• **Instructions to follow**: Each line from the one that contains "In which direction" to the end of the material must be set down exactly, and no line before it.
━━━ Supplied material
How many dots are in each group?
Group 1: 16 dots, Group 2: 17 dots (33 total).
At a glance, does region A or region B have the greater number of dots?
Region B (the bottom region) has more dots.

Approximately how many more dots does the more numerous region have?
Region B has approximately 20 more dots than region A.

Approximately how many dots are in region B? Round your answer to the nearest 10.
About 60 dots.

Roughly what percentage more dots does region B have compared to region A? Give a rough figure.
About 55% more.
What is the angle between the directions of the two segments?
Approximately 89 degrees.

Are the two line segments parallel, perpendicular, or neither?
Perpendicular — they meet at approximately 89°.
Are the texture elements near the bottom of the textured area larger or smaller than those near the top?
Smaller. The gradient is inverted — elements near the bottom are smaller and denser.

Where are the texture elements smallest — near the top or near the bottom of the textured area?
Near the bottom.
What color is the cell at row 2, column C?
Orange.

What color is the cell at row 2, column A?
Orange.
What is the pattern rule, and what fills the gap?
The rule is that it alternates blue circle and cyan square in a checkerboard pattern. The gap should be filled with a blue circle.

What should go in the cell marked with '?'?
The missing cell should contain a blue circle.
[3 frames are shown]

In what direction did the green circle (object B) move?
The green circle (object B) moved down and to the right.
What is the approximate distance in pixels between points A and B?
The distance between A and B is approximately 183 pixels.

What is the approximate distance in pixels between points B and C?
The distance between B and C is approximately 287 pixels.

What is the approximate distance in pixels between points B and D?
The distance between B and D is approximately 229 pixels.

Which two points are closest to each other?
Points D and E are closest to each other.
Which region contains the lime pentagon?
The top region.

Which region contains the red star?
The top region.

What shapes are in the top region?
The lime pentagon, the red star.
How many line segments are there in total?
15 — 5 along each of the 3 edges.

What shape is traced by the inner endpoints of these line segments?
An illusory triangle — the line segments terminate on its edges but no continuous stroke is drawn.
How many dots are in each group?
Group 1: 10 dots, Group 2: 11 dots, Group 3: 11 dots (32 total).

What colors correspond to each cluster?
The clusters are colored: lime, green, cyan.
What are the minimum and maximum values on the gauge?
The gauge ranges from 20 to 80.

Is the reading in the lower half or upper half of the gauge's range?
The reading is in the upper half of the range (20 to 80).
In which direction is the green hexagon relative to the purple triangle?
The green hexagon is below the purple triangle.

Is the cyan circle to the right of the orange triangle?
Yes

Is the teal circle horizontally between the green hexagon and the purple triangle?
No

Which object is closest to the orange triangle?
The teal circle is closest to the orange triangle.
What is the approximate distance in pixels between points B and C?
━━━━━━
• **The completed task**:
In which direction is the green hexagon relative to the purple triangle?
The green hexagon is below the purple triangle.

Is the cyan circle to the right of the orange triangle?
Yes

Is the teal circle horizontally between the green hexagon and the purple triangle?
No

Which object is closest to the orange triangle?
The teal circle is closest to the orange triangle.
What is the approximate distance in pixels between points B and C?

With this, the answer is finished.